=== Data shown ===
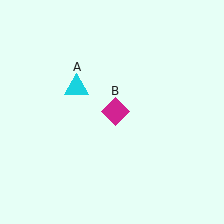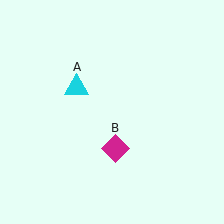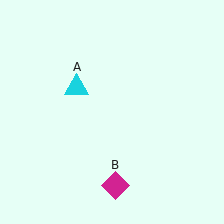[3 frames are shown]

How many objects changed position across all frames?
1 object changed position: magenta diamond (object B).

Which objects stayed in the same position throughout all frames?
Cyan triangle (object A) remained stationary.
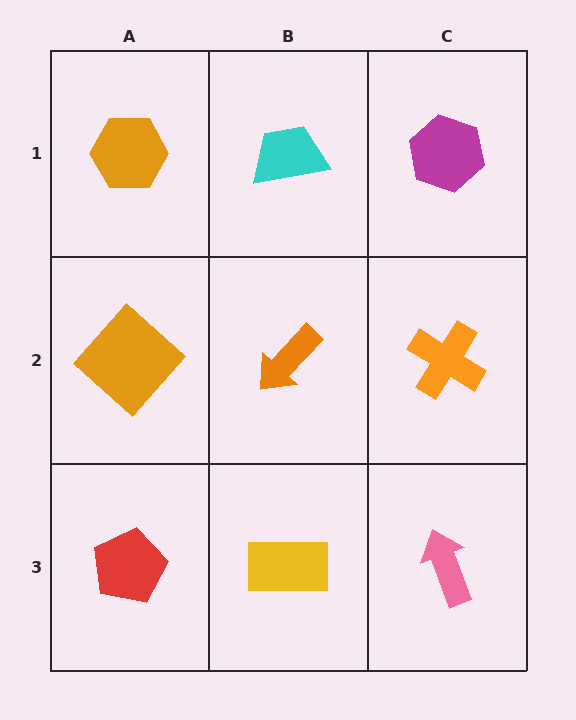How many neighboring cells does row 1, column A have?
2.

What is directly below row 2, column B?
A yellow rectangle.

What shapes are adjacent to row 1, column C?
An orange cross (row 2, column C), a cyan trapezoid (row 1, column B).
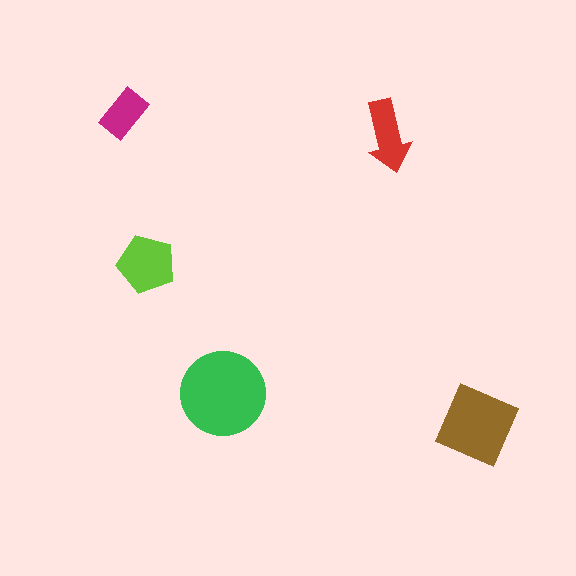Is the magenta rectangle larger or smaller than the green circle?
Smaller.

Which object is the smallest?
The magenta rectangle.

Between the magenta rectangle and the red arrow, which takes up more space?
The red arrow.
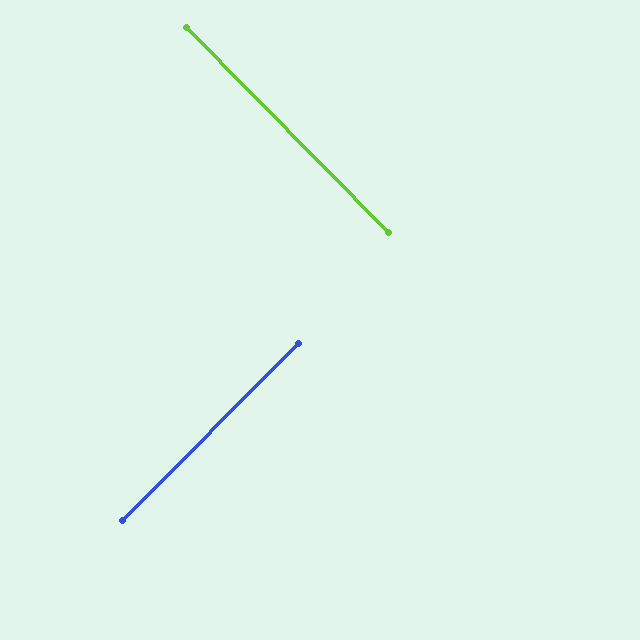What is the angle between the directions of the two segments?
Approximately 89 degrees.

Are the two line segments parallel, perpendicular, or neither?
Perpendicular — they meet at approximately 89°.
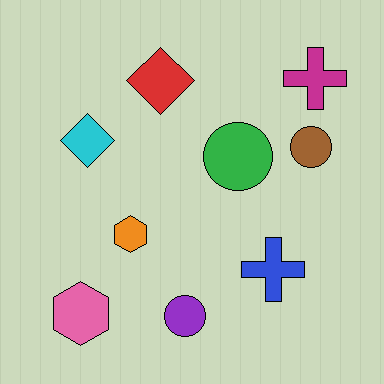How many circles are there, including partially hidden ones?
There are 3 circles.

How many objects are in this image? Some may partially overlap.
There are 9 objects.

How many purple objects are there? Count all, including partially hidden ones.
There is 1 purple object.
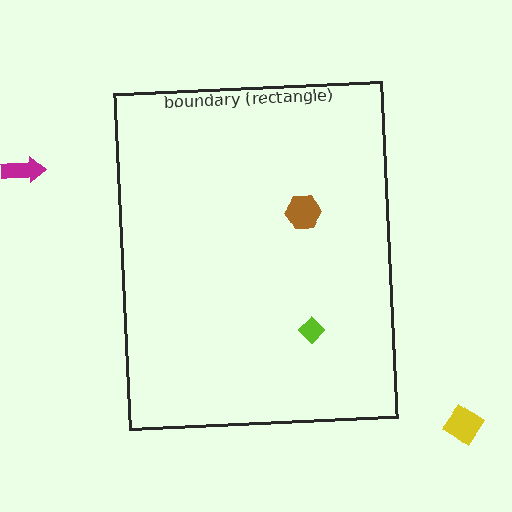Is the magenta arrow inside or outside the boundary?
Outside.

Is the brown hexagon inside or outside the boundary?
Inside.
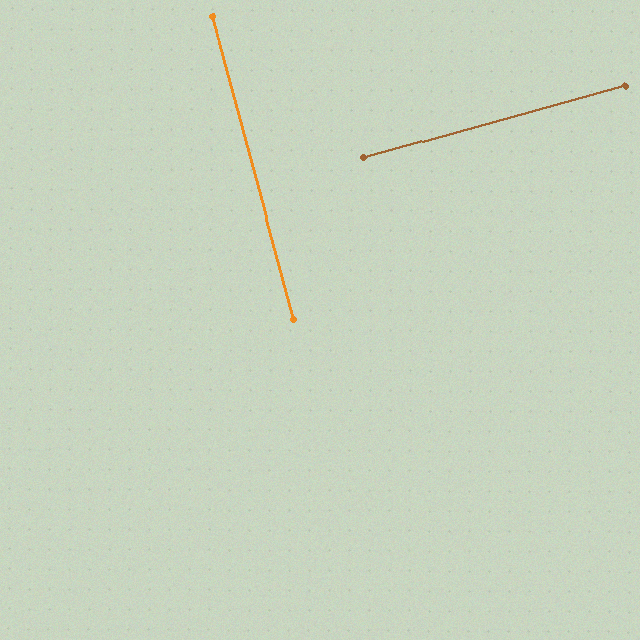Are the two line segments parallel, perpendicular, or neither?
Perpendicular — they meet at approximately 89°.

=== Problem description ===
Beginning at the line that contains "Is the magenta arrow", give the remaining lines of the records again exactly, through the last one. Leave out pictures.

=== Solved exercise ===
Is the magenta arrow inside or outside the boundary?
Outside.

Is the brown hexagon inside or outside the boundary?
Inside.
Are the two line segments parallel, perpendicular, or neither?
Perpendicular — they meet at approximately 89°.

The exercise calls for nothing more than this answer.